:: Records shown ::
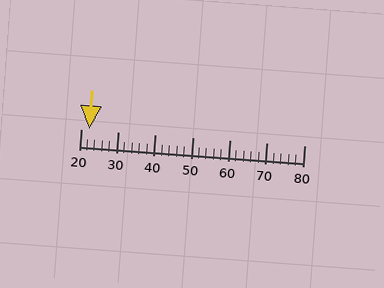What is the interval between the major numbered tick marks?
The major tick marks are spaced 10 units apart.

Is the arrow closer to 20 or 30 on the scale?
The arrow is closer to 20.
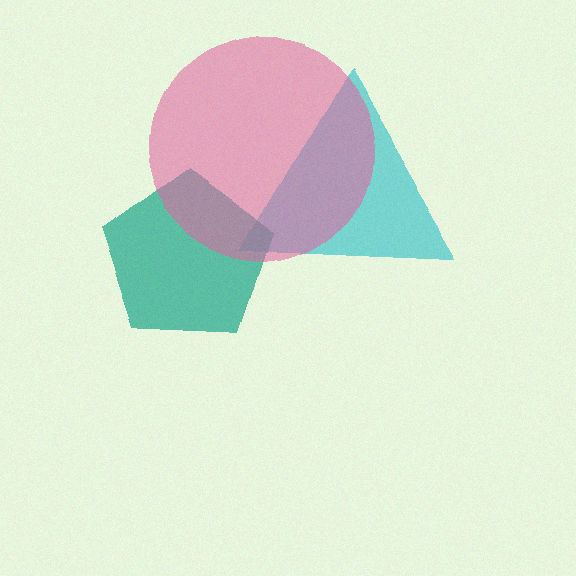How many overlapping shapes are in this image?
There are 3 overlapping shapes in the image.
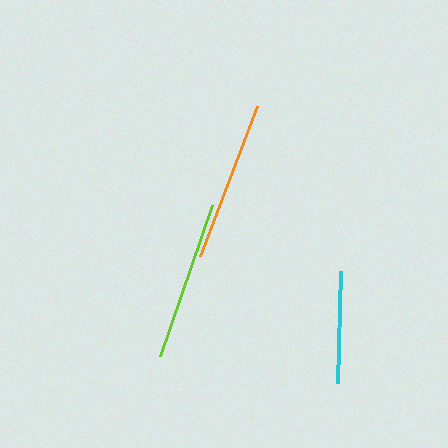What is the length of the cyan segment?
The cyan segment is approximately 111 pixels long.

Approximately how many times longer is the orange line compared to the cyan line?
The orange line is approximately 1.4 times the length of the cyan line.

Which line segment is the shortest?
The cyan line is the shortest at approximately 111 pixels.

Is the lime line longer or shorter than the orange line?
The orange and lime lines are approximately the same length (about 161 and 159 pixels).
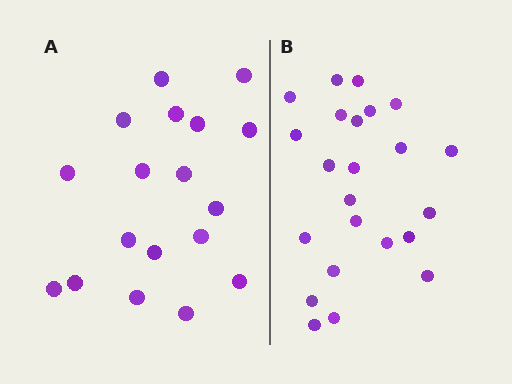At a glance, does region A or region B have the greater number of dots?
Region B (the right region) has more dots.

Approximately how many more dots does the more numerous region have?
Region B has about 5 more dots than region A.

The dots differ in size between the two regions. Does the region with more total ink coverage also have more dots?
No. Region A has more total ink coverage because its dots are larger, but region B actually contains more individual dots. Total area can be misleading — the number of items is what matters here.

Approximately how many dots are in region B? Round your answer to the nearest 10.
About 20 dots. (The exact count is 23, which rounds to 20.)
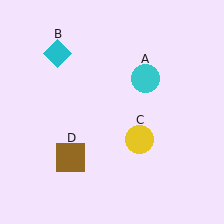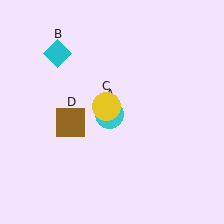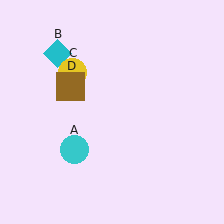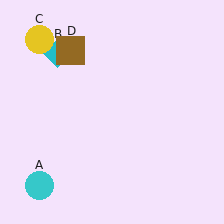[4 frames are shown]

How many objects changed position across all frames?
3 objects changed position: cyan circle (object A), yellow circle (object C), brown square (object D).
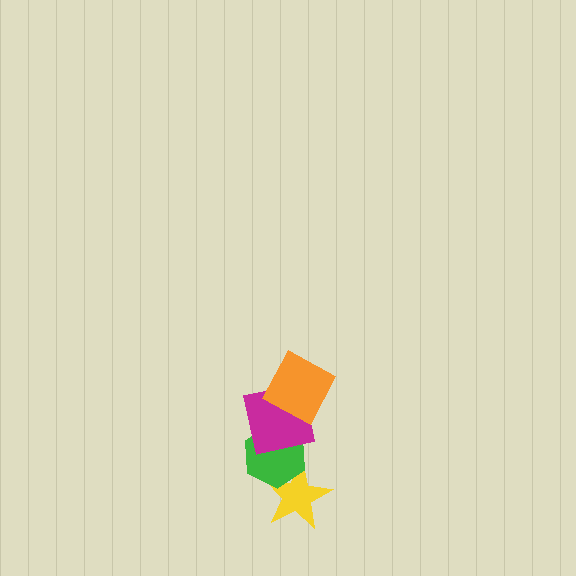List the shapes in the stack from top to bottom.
From top to bottom: the orange square, the magenta square, the green hexagon, the yellow star.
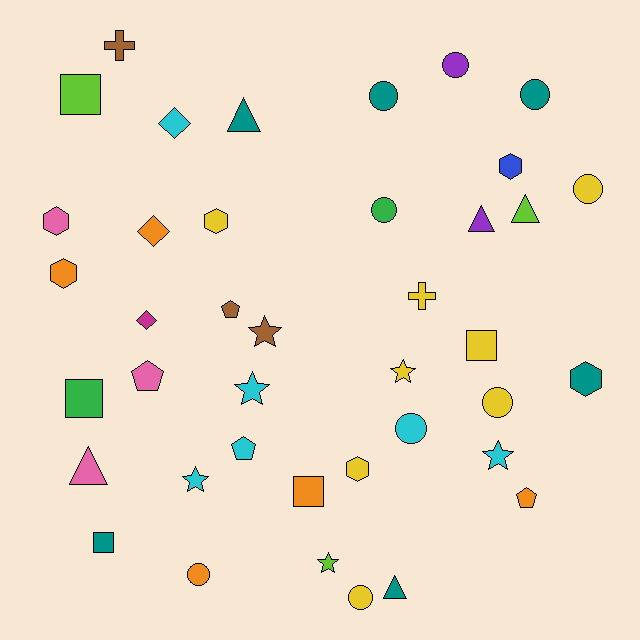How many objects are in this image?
There are 40 objects.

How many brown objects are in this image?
There are 3 brown objects.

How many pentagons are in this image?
There are 4 pentagons.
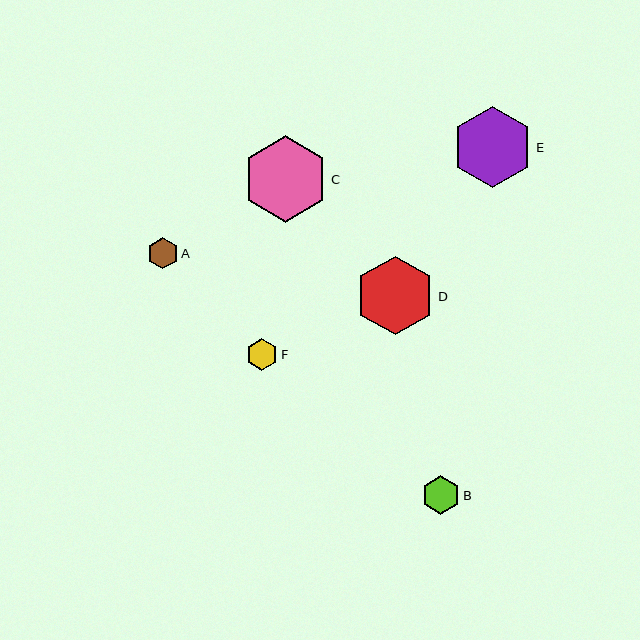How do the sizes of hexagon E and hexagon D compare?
Hexagon E and hexagon D are approximately the same size.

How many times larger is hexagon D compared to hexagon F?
Hexagon D is approximately 2.5 times the size of hexagon F.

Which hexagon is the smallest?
Hexagon A is the smallest with a size of approximately 31 pixels.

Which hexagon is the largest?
Hexagon C is the largest with a size of approximately 86 pixels.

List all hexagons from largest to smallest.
From largest to smallest: C, E, D, B, F, A.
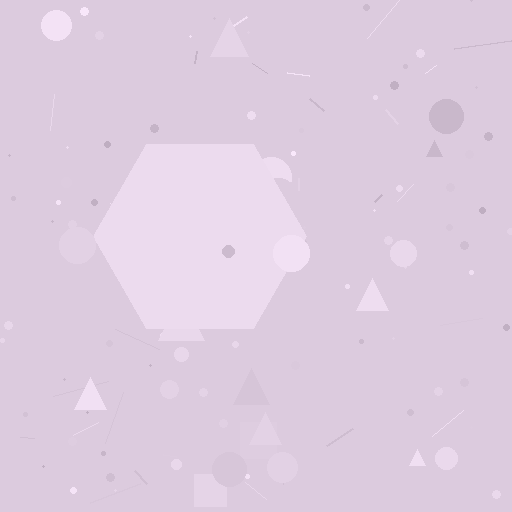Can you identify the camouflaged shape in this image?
The camouflaged shape is a hexagon.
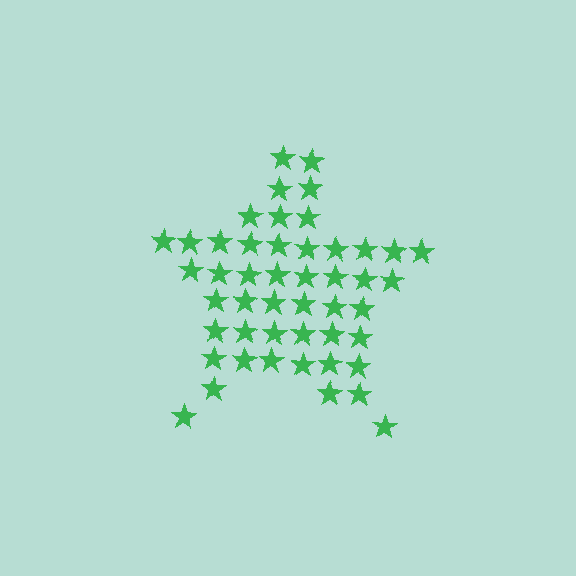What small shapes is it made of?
It is made of small stars.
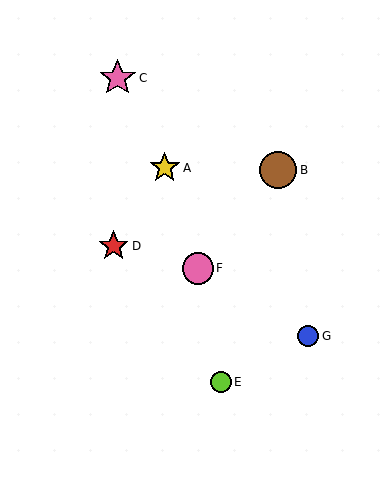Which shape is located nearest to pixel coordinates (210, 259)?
The pink circle (labeled F) at (198, 268) is nearest to that location.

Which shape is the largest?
The brown circle (labeled B) is the largest.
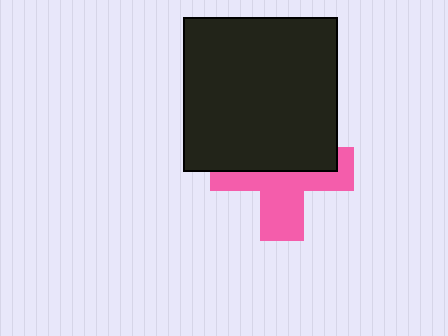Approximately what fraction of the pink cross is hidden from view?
Roughly 49% of the pink cross is hidden behind the black square.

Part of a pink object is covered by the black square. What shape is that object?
It is a cross.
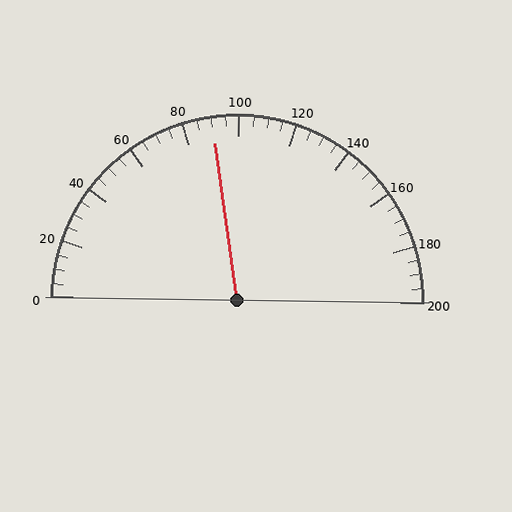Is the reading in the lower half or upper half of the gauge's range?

:: Your instructions ::
Images in the data above are to be skipped. Retype all other material exactly.

:: Correct output ::
What is the interval between the major numbered tick marks?
The major tick marks are spaced 10 units apart.

Is the arrow closer to 20 or 30 on the scale?
The arrow is closer to 20.
How many overlapping shapes are in this image?
There are 3 overlapping shapes in the image.
What is the length of the cyan segment?
The cyan segment is approximately 111 pixels long.

Approximately how many times longer is the orange line compared to the cyan line?
The orange line is approximately 1.4 times the length of the cyan line.

Which line segment is the shortest?
The cyan line is the shortest at approximately 111 pixels.

Is the lime line longer or shorter than the orange line?
The orange and lime lines are approximately the same length (about 161 and 159 pixels).
At a glance, does region A or region B have the greater number of dots?
Region B (the right region) has more dots.

Approximately how many more dots does the more numerous region have?
Region B has about 5 more dots than region A.

The dots differ in size between the two regions. Does the region with more total ink coverage also have more dots?
No. Region A has more total ink coverage because its dots are larger, but region B actually contains more individual dots. Total area can be misleading — the number of items is what matters here.

Approximately how many dots are in region B? Round your answer to the nearest 10.
About 20 dots. (The exact count is 23, which rounds to 20.)
[4 frames are shown]

How many objects changed position across all frames?
3 objects changed position: cyan circle (object A), yellow circle (object C), brown square (object D).
List the shapes in the stack from top to bottom.
From top to bottom: the orange square, the magenta square, the green hexagon, the yellow star.
How many objects are in this image?
There are 40 objects.

How many brown objects are in this image?
There are 3 brown objects.

How many pentagons are in this image?
There are 4 pentagons.
How do the sizes of hexagon E and hexagon D compare?
Hexagon E and hexagon D are approximately the same size.

How many times larger is hexagon D compared to hexagon F?
Hexagon D is approximately 2.5 times the size of hexagon F.

Which hexagon is the smallest?
Hexagon A is the smallest with a size of approximately 31 pixels.

Which hexagon is the largest?
Hexagon C is the largest with a size of approximately 86 pixels.

List all hexagons from largest to smallest.
From largest to smallest: C, E, D, B, F, A.
Can you identify the camouflaged shape in this image?
The camouflaged shape is a hexagon.
What small shapes is it made of?
It is made of small stars.
Which shape is located nearest to pixel coordinates (210, 259)?
The pink circle (labeled F) at (198, 268) is nearest to that location.

Which shape is the largest?
The brown circle (labeled B) is the largest.
Approximately what fraction of the pink cross is hidden from view?
Roughly 49% of the pink cross is hidden behind the black square.

Part of a pink object is covered by the black square. What shape is that object?
It is a cross.
Is the reading in the lower half or upper half of the gauge's range?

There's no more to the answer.